▶ Records for this task
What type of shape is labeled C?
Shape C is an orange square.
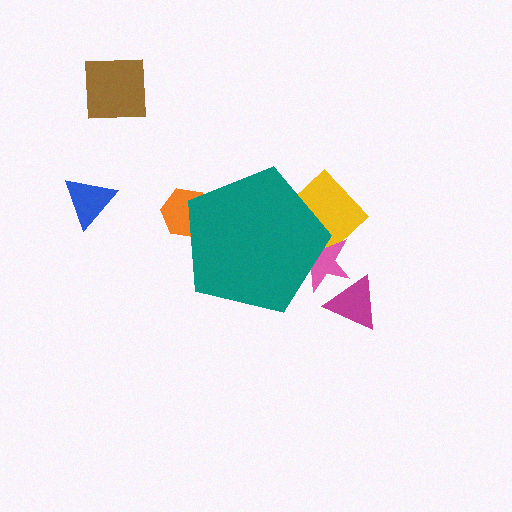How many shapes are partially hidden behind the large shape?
3 shapes are partially hidden.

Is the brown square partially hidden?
No, the brown square is fully visible.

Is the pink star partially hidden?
Yes, the pink star is partially hidden behind the teal pentagon.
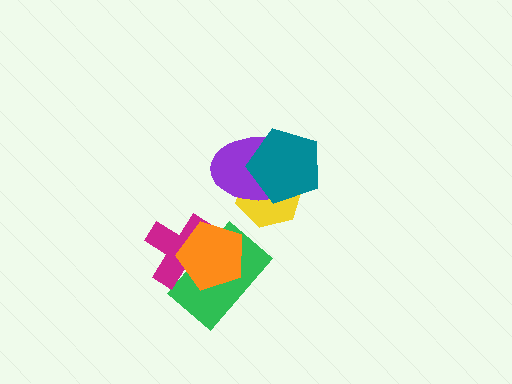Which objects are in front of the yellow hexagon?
2 objects cover part of the yellow hexagon: the purple ellipse and the teal pentagon.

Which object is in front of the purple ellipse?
The teal pentagon is in front of the purple ellipse.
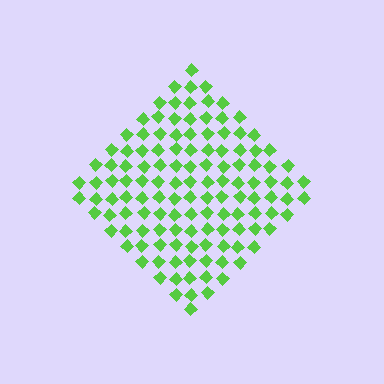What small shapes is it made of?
It is made of small diamonds.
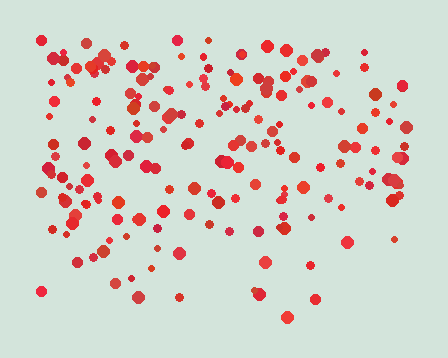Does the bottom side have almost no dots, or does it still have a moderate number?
Still a moderate number, just noticeably fewer than the top.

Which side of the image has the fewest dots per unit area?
The bottom.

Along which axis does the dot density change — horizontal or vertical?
Vertical.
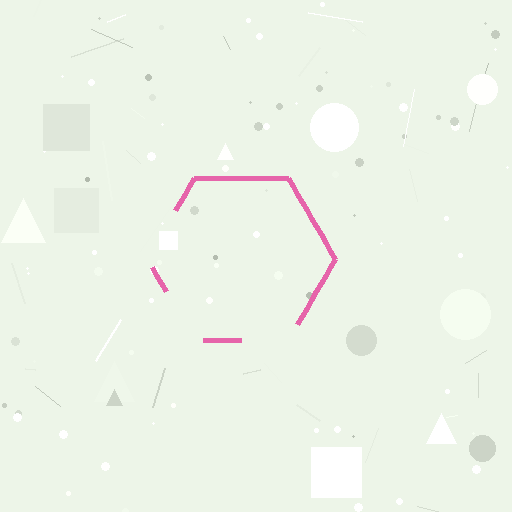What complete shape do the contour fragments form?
The contour fragments form a hexagon.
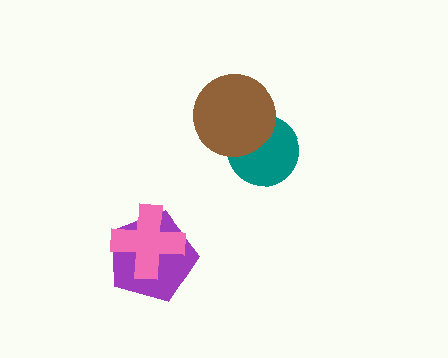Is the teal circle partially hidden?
Yes, it is partially covered by another shape.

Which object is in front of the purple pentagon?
The pink cross is in front of the purple pentagon.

▶ Directive
Generate a word-for-word copy of the preceding records, excluding all pictures.

▶ Response below
What type of shape is labeled C?
Shape C is an orange square.
How many shapes are partially hidden behind the large shape?
3 shapes are partially hidden.

Is the brown square partially hidden?
No, the brown square is fully visible.

Is the pink star partially hidden?
Yes, the pink star is partially hidden behind the teal pentagon.
Which objects are in front of the yellow hexagon?
2 objects cover part of the yellow hexagon: the purple ellipse and the teal pentagon.

Which object is in front of the purple ellipse?
The teal pentagon is in front of the purple ellipse.
What small shapes is it made of?
It is made of small diamonds.
Does the bottom side have almost no dots, or does it still have a moderate number?
Still a moderate number, just noticeably fewer than the top.

Which side of the image has the fewest dots per unit area?
The bottom.

Along which axis does the dot density change — horizontal or vertical?
Vertical.
What complete shape do the contour fragments form?
The contour fragments form a hexagon.
Is the teal circle partially hidden?
Yes, it is partially covered by another shape.

Which object is in front of the purple pentagon?
The pink cross is in front of the purple pentagon.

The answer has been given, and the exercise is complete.